EXERCISE BRIEF: Every line below must be reproduced exactly. Copy them all.
- - - -
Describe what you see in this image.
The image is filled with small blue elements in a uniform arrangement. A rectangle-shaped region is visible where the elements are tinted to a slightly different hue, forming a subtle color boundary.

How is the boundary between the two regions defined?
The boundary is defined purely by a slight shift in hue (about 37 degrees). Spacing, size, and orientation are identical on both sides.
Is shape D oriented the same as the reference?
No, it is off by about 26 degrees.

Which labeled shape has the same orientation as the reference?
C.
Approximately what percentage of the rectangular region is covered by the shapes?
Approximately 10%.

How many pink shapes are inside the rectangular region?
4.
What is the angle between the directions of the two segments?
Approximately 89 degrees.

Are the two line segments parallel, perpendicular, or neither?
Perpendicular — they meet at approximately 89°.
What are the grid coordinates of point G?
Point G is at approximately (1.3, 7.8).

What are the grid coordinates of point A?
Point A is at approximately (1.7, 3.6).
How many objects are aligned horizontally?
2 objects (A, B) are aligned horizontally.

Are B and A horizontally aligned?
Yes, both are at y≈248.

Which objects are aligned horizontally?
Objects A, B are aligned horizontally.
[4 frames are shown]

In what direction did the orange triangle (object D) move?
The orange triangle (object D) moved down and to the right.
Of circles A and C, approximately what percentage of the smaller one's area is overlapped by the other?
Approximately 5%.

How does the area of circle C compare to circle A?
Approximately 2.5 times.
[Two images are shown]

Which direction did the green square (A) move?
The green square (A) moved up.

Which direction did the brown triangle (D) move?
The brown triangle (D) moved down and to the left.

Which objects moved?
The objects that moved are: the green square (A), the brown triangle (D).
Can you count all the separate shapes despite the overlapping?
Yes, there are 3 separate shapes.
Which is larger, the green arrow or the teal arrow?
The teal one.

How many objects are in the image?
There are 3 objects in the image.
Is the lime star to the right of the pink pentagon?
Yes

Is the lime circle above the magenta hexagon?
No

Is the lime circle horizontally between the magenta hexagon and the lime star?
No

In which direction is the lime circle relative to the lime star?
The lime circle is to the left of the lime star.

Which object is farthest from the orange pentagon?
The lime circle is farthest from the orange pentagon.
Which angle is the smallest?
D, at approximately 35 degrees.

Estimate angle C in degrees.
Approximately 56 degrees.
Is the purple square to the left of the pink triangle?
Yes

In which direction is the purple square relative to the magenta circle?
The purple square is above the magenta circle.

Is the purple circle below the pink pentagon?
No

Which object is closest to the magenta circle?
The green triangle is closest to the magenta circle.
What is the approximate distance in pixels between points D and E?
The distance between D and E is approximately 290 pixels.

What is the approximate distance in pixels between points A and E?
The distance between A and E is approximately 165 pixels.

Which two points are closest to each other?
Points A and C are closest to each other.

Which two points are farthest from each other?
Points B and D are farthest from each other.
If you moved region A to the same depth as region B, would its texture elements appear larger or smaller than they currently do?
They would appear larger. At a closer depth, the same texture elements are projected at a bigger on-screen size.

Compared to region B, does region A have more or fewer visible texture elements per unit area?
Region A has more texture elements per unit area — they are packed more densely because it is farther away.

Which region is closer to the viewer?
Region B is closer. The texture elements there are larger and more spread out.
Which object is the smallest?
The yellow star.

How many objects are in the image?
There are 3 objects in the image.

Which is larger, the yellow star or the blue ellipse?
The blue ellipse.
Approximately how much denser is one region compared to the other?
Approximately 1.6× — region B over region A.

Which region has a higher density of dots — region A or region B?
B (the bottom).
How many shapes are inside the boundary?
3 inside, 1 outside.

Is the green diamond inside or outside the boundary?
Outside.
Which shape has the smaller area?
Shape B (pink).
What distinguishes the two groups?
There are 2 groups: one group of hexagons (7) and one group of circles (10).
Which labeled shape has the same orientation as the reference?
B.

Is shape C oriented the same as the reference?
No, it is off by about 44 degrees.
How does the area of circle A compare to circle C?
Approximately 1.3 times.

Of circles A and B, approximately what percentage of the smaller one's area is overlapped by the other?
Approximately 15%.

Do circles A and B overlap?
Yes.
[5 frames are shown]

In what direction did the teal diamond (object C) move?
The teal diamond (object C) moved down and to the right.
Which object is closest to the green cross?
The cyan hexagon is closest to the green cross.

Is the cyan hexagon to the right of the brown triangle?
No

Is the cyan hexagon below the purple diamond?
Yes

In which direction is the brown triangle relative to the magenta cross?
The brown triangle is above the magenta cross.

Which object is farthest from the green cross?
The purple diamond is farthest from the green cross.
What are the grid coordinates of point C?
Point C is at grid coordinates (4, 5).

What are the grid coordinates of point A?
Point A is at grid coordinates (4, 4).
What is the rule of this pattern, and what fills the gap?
- - - -
RESULT OF THIS TASK:
Describe what you see in this image.
The image is filled with small blue elements in a uniform arrangement. A rectangle-shaped region is visible where the elements are tinted to a slightly different hue, forming a subtle color boundary.

How is the boundary between the two regions defined?
The boundary is defined purely by a slight shift in hue (about 37 degrees). Spacing, size, and orientation are identical on both sides.
Is shape D oriented the same as the reference?
No, it is off by about 26 degrees.

Which labeled shape has the same orientation as the reference?
C.
Approximately what percentage of the rectangular region is covered by the shapes?
Approximately 10%.

How many pink shapes are inside the rectangular region?
4.
What is the angle between the directions of the two segments?
Approximately 89 degrees.

Are the two line segments parallel, perpendicular, or neither?
Perpendicular — they meet at approximately 89°.
What are the grid coordinates of point G?
Point G is at approximately (1.3, 7.8).

What are the grid coordinates of point A?
Point A is at approximately (1.7, 3.6).
How many objects are aligned horizontally?
2 objects (A, B) are aligned horizontally.

Are B and A horizontally aligned?
Yes, both are at y≈248.

Which objects are aligned horizontally?
Objects A, B are aligned horizontally.
[4 frames are shown]

In what direction did the orange triangle (object D) move?
The orange triangle (object D) moved down and to the right.
Of circles A and C, approximately what percentage of the smaller one's area is overlapped by the other?
Approximately 5%.

How does the area of circle C compare to circle A?
Approximately 2.5 times.
[Two images are shown]

Which direction did the green square (A) move?
The green square (A) moved up.

Which direction did the brown triangle (D) move?
The brown triangle (D) moved down and to the left.

Which objects moved?
The objects that moved are: the green square (A), the brown triangle (D).
Can you count all the separate shapes despite the overlapping?
Yes, there are 3 separate shapes.
Which is larger, the green arrow or the teal arrow?
The teal one.

How many objects are in the image?
There are 3 objects in the image.
Is the lime star to the right of the pink pentagon?
Yes

Is the lime circle above the magenta hexagon?
No

Is the lime circle horizontally between the magenta hexagon and the lime star?
No

In which direction is the lime circle relative to the lime star?
The lime circle is to the left of the lime star.

Which object is farthest from the orange pentagon?
The lime circle is farthest from the orange pentagon.
Which angle is the smallest?
D, at approximately 35 degrees.

Estimate angle C in degrees.
Approximately 56 degrees.
Is the purple square to the left of the pink triangle?
Yes

In which direction is the purple square relative to the magenta circle?
The purple square is above the magenta circle.

Is the purple circle below the pink pentagon?
No

Which object is closest to the magenta circle?
The green triangle is closest to the magenta circle.
What is the approximate distance in pixels between points D and E?
The distance between D and E is approximately 290 pixels.

What is the approximate distance in pixels between points A and E?
The distance between A and E is approximately 165 pixels.

Which two points are closest to each other?
Points A and C are closest to each other.

Which two points are farthest from each other?
Points B and D are farthest from each other.
If you moved region A to the same depth as region B, would its texture elements appear larger or smaller than they currently do?
They would appear larger. At a closer depth, the same texture elements are projected at a bigger on-screen size.

Compared to region B, does region A have more or fewer visible texture elements per unit area?
Region A has more texture elements per unit area — they are packed more densely because it is farther away.

Which region is closer to the viewer?
Region B is closer. The texture elements there are larger and more spread out.
Which object is the smallest?
The yellow star.

How many objects are in the image?
There are 3 objects in the image.

Which is larger, the yellow star or the blue ellipse?
The blue ellipse.
Approximately how much denser is one region compared to the other?
Approximately 1.6× — region B over region A.

Which region has a higher density of dots — region A or region B?
B (the bottom).
How many shapes are inside the boundary?
3 inside, 1 outside.

Is the green diamond inside or outside the boundary?
Outside.
Which shape has the smaller area?
Shape B (pink).
What distinguishes the two groups?
There are 2 groups: one group of hexagons (7) and one group of circles (10).
Which labeled shape has the same orientation as the reference?
B.

Is shape C oriented the same as the reference?
No, it is off by about 44 degrees.
How does the area of circle A compare to circle C?
Approximately 1.3 times.

Of circles A and B, approximately what percentage of the smaller one's area is overlapped by the other?
Approximately 15%.

Do circles A and B overlap?
Yes.
[5 frames are shown]

In what direction did the teal diamond (object C) move?
The teal diamond (object C) moved down and to the right.
Which object is closest to the green cross?
The cyan hexagon is closest to the green cross.

Is the cyan hexagon to the right of the brown triangle?
No

Is the cyan hexagon below the purple diamond?
Yes

In which direction is the brown triangle relative to the magenta cross?
The brown triangle is above the magenta cross.

Which object is farthest from the green cross?
The purple diamond is farthest from the green cross.
What are the grid coordinates of point C?
Point C is at grid coordinates (4, 5).

What are the grid coordinates of point A?
Point A is at grid coordinates (4, 4).
What is the rule of this pattern, and what fills the gap?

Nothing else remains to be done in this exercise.